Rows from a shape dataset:

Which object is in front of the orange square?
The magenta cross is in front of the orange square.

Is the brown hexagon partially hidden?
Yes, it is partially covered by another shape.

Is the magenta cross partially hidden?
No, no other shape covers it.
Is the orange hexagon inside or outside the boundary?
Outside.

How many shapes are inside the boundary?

◆ **Given instruction**:
Please quote nothing but the lines from the line with "Is the orange" through the end of the data above, exactly as written, ends included.

◆ **Solved problem**:
Is the orange hexagon inside or outside the boundary?
Outside.

How many shapes are inside the boundary?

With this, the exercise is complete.